**Records excerpted from a collection**.

* * *

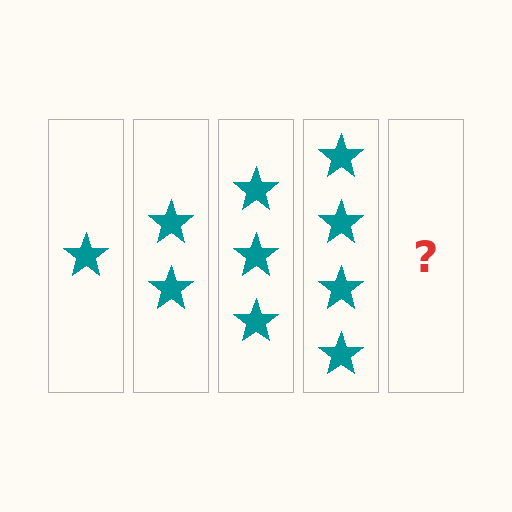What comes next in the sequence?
The next element should be 5 stars.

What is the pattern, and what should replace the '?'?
The pattern is that each step adds one more star. The '?' should be 5 stars.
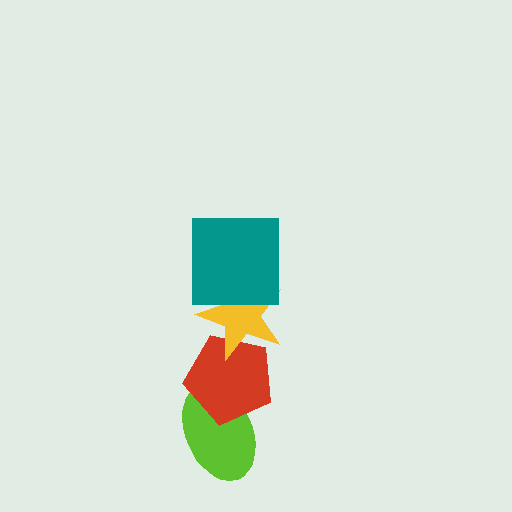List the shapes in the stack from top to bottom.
From top to bottom: the teal square, the yellow star, the red pentagon, the lime ellipse.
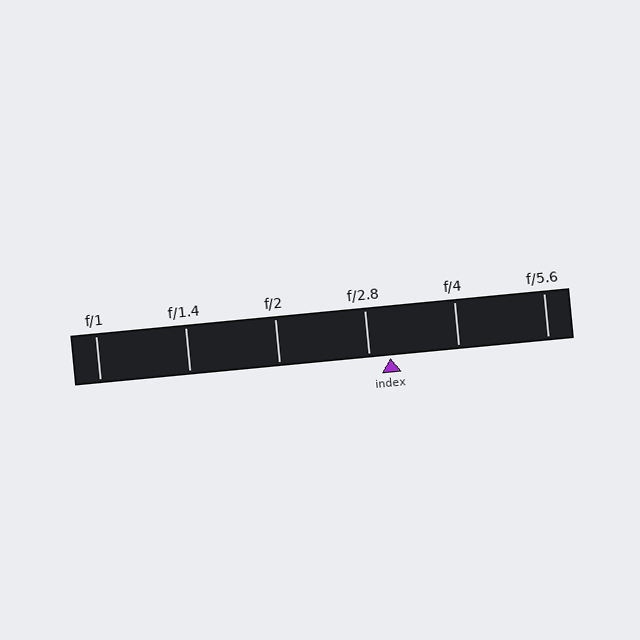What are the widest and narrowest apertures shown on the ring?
The widest aperture shown is f/1 and the narrowest is f/5.6.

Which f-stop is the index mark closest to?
The index mark is closest to f/2.8.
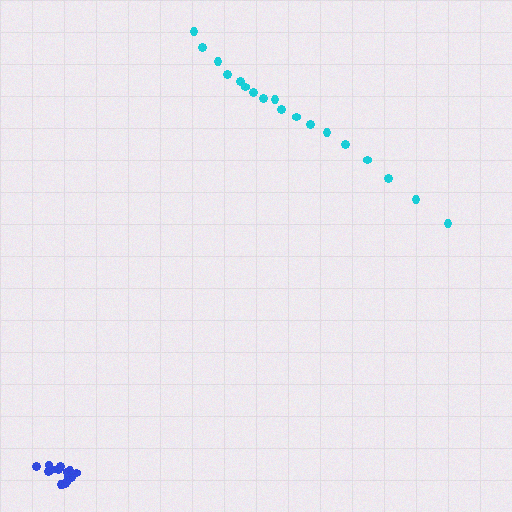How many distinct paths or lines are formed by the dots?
There are 2 distinct paths.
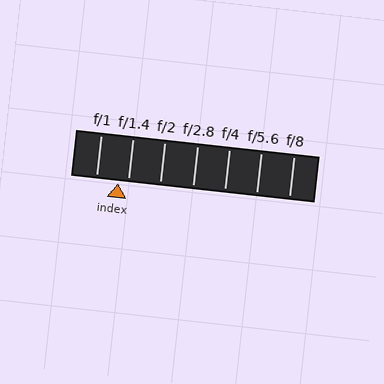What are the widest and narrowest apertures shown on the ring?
The widest aperture shown is f/1 and the narrowest is f/8.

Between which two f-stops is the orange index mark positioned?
The index mark is between f/1 and f/1.4.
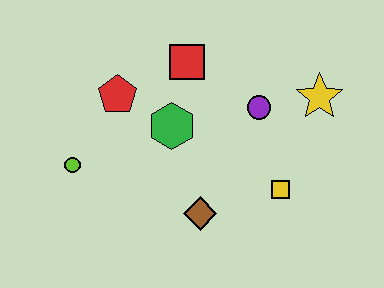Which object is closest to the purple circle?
The yellow star is closest to the purple circle.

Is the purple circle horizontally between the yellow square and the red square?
Yes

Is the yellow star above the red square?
No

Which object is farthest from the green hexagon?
The yellow star is farthest from the green hexagon.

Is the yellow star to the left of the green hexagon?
No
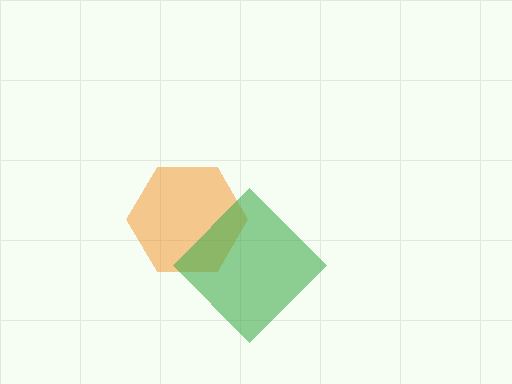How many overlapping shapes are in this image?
There are 2 overlapping shapes in the image.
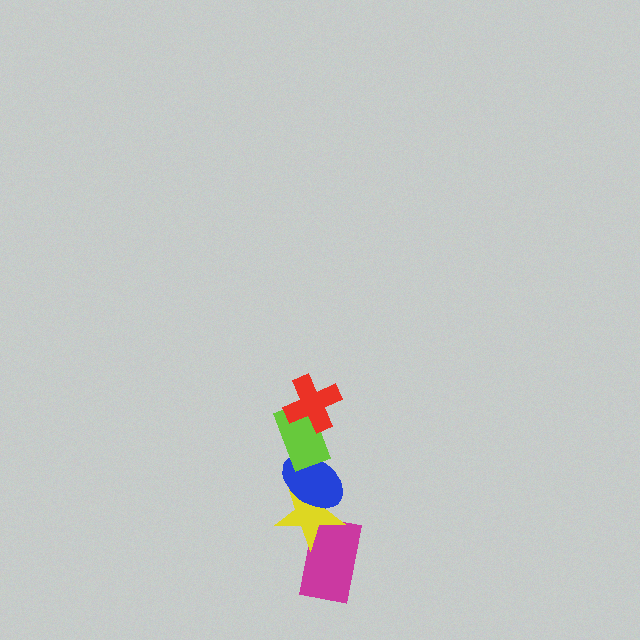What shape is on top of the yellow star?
The blue ellipse is on top of the yellow star.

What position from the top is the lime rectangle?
The lime rectangle is 2nd from the top.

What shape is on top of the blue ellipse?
The lime rectangle is on top of the blue ellipse.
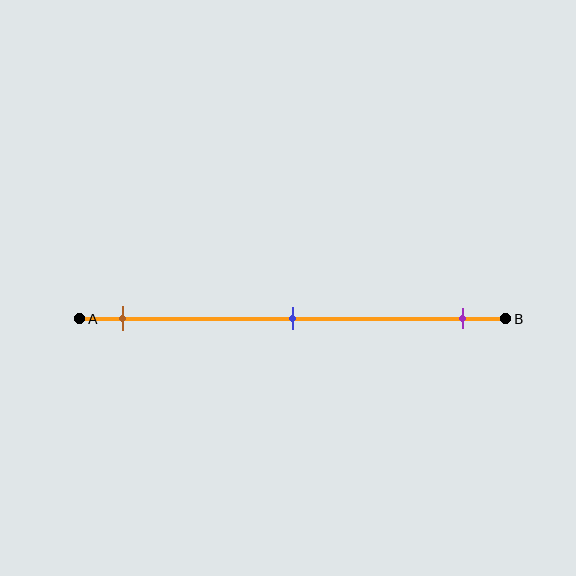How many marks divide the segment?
There are 3 marks dividing the segment.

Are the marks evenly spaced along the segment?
The marks are evenly spaced relative to one another, but the two end sections (A to the first mark and the last mark to B) are shorter than the gaps between the marks, so they do not divide the segment into equal parts.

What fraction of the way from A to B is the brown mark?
The brown mark is approximately 10% (0.1) of the way from A to B.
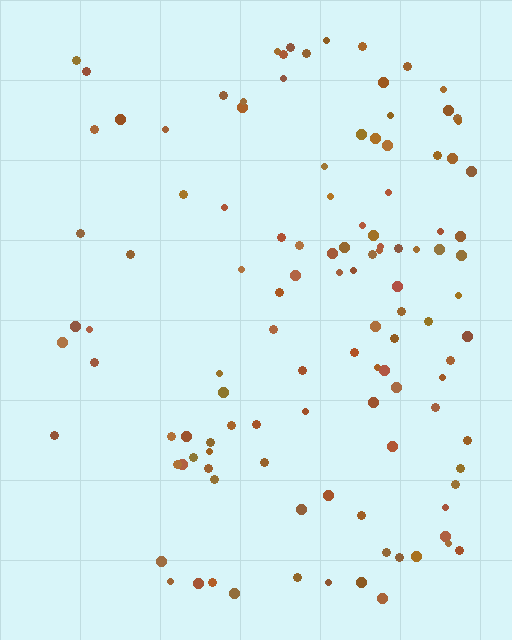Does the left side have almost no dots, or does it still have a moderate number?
Still a moderate number, just noticeably fewer than the right.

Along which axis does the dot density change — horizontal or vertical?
Horizontal.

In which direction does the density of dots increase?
From left to right, with the right side densest.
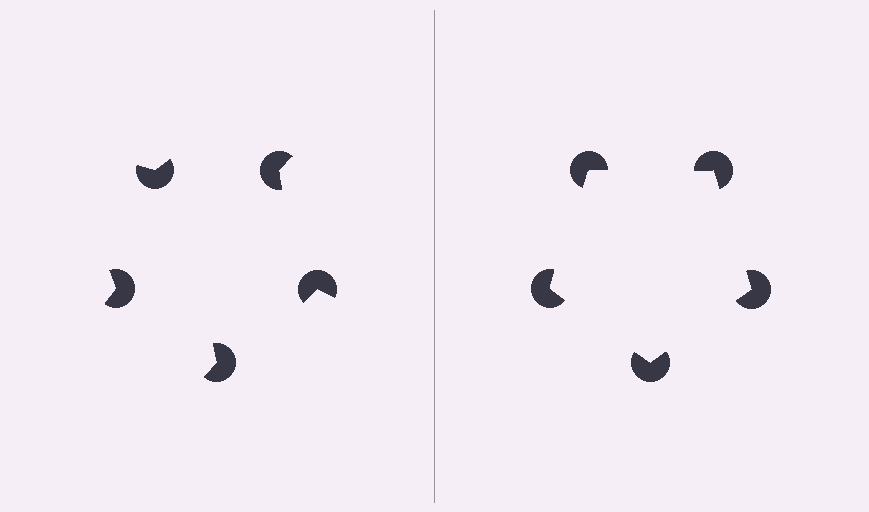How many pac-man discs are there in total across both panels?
10 — 5 on each side.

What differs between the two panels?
The pac-man discs are positioned identically on both sides; only the wedge orientations differ. On the right they align to a pentagon; on the left they are misaligned.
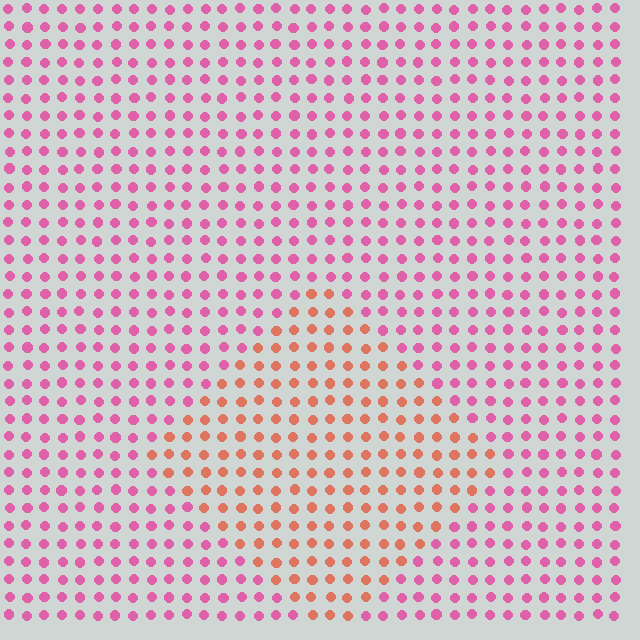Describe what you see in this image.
The image is filled with small pink elements in a uniform arrangement. A diamond-shaped region is visible where the elements are tinted to a slightly different hue, forming a subtle color boundary.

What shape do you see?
I see a diamond.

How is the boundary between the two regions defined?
The boundary is defined purely by a slight shift in hue (about 44 degrees). Spacing, size, and orientation are identical on both sides.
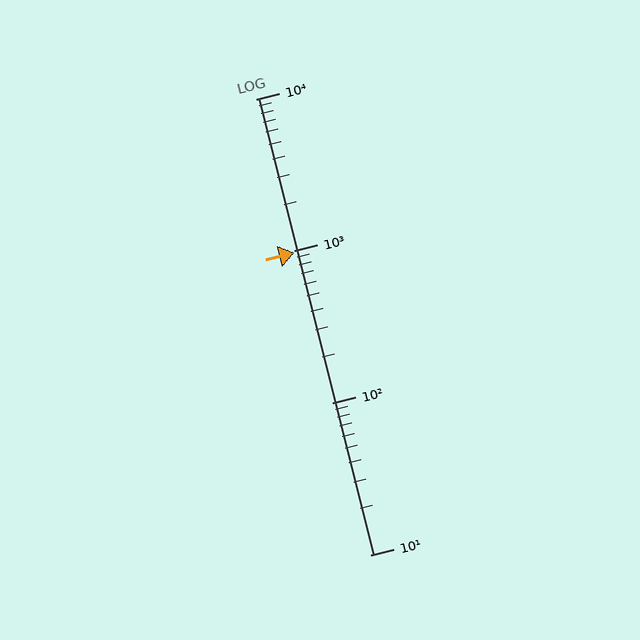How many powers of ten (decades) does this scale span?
The scale spans 3 decades, from 10 to 10000.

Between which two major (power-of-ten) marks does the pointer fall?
The pointer is between 100 and 1000.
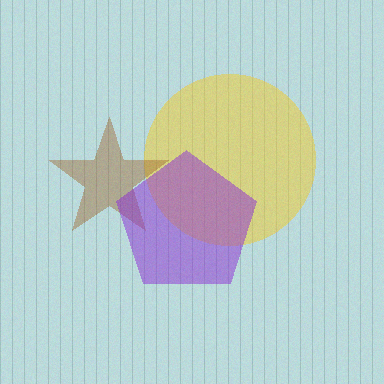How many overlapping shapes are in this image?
There are 3 overlapping shapes in the image.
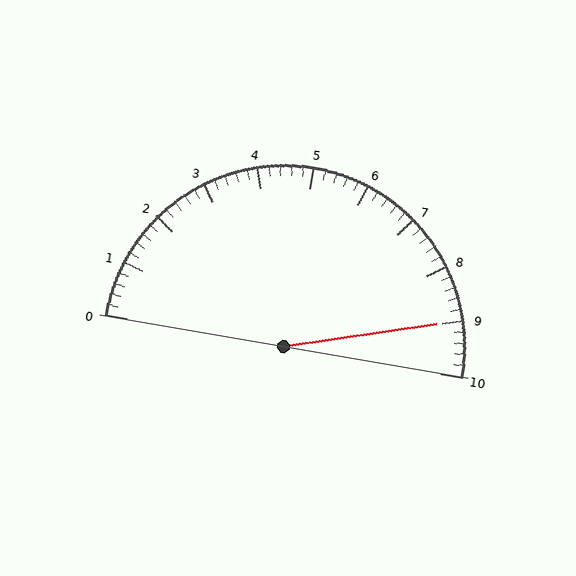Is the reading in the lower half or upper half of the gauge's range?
The reading is in the upper half of the range (0 to 10).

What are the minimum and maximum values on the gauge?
The gauge ranges from 0 to 10.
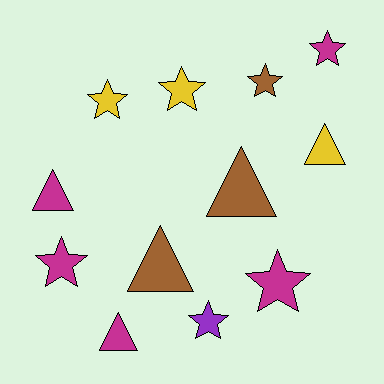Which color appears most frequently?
Magenta, with 5 objects.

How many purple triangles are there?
There are no purple triangles.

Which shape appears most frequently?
Star, with 7 objects.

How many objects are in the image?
There are 12 objects.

* * *

**Objective**.
Take the listing above and print it exactly, apart from the pictures.

**Completed exercise**.
What comes next in the sequence?
The next element should be 5 stars.

What is the pattern, and what should replace the '?'?
The pattern is that each step adds one more star. The '?' should be 5 stars.
List the shapes in the stack from top to bottom.
From top to bottom: the teal square, the yellow star, the red pentagon, the lime ellipse.
What are the widest and narrowest apertures shown on the ring?
The widest aperture shown is f/1 and the narrowest is f/5.6.

Which f-stop is the index mark closest to?
The index mark is closest to f/2.8.
How many distinct paths or lines are formed by the dots?
There are 2 distinct paths.
What are the widest and narrowest apertures shown on the ring?
The widest aperture shown is f/1 and the narrowest is f/8.

Between which two f-stops is the orange index mark positioned?
The index mark is between f/1 and f/1.4.
Which object is closest to the purple circle?
The yellow star is closest to the purple circle.

Is the purple circle horizontally between the yellow square and the red square?
Yes

Is the yellow star above the red square?
No

Which object is farthest from the green hexagon?
The yellow star is farthest from the green hexagon.

Is the yellow star to the left of the green hexagon?
No
How many overlapping shapes are in this image?
There are 2 overlapping shapes in the image.
What shape is on top of the yellow star?
The blue ellipse is on top of the yellow star.

What position from the top is the lime rectangle?
The lime rectangle is 2nd from the top.

What shape is on top of the blue ellipse?
The lime rectangle is on top of the blue ellipse.
How many marks divide the segment?
There are 3 marks dividing the segment.

Are the marks evenly spaced along the segment?
The marks are evenly spaced relative to one another, but the two end sections (A to the first mark and the last mark to B) are shorter than the gaps between the marks, so they do not divide the segment into equal parts.

What fraction of the way from A to B is the brown mark?
The brown mark is approximately 10% (0.1) of the way from A to B.
Does the left side have almost no dots, or does it still have a moderate number?
Still a moderate number, just noticeably fewer than the right.

Along which axis does the dot density change — horizontal or vertical?
Horizontal.

In which direction does the density of dots increase?
From left to right, with the right side densest.
How many pac-man discs are there in total across both panels?
10 — 5 on each side.

What differs between the two panels?
The pac-man discs are positioned identically on both sides; only the wedge orientations differ. On the right they align to a pentagon; on the left they are misaligned.
Describe what you see in this image.
The image is filled with small pink elements in a uniform arrangement. A diamond-shaped region is visible where the elements are tinted to a slightly different hue, forming a subtle color boundary.

What shape do you see?
I see a diamond.

How is the boundary between the two regions defined?
The boundary is defined purely by a slight shift in hue (about 44 degrees). Spacing, size, and orientation are identical on both sides.
How many powers of ten (decades) does this scale span?
The scale spans 3 decades, from 10 to 10000.

Between which two major (power-of-ten) marks does the pointer fall?
The pointer is between 100 and 1000.
How many overlapping shapes are in this image?
There are 3 overlapping shapes in the image.
Is the reading in the lower half or upper half of the gauge's range?
The reading is in the upper half of the range (0 to 10).

What are the minimum and maximum values on the gauge?
The gauge ranges from 0 to 10.
Which color appears most frequently?
Magenta, with 5 objects.

How many purple triangles are there?
There are no purple triangles.

Which shape appears most frequently?
Star, with 7 objects.

How many objects are in the image?
There are 12 objects.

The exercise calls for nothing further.